Task instructions
Write all of the entries out again exactly, but not the images.

The data

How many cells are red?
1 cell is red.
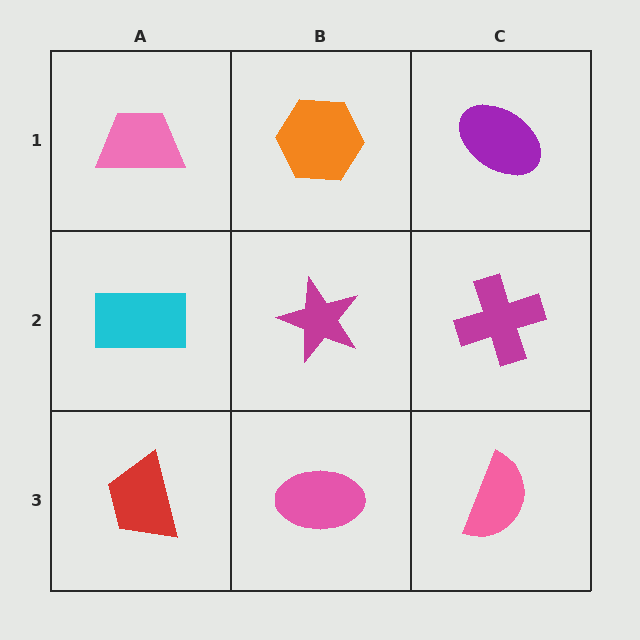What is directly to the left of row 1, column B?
A pink trapezoid.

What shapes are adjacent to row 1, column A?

Exercise result
How many cells are red?
1 cell is red.
What is directly to the left of row 1, column B?
A pink trapezoid.

What shapes are adjacent to row 1, column A?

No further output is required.